The exercise:
Reproduce the listing below character for character; drop every image.

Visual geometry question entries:
★ ★ ★

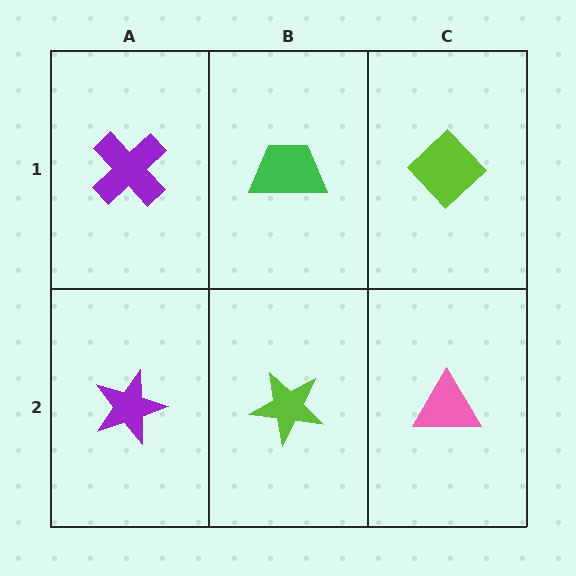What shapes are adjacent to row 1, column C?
A pink triangle (row 2, column C), a green trapezoid (row 1, column B).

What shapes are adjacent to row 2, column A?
A purple cross (row 1, column A), a lime star (row 2, column B).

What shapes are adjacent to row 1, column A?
A purple star (row 2, column A), a green trapezoid (row 1, column B).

★ ★ ★

Completed task:
What shapes are adjacent to row 1, column C?
A pink triangle (row 2, column C), a green trapezoid (row 1, column B).

What shapes are adjacent to row 2, column A?
A purple cross (row 1, column A), a lime star (row 2, column B).

What shapes are adjacent to row 1, column A?
A purple star (row 2, column A), a green trapezoid (row 1, column B).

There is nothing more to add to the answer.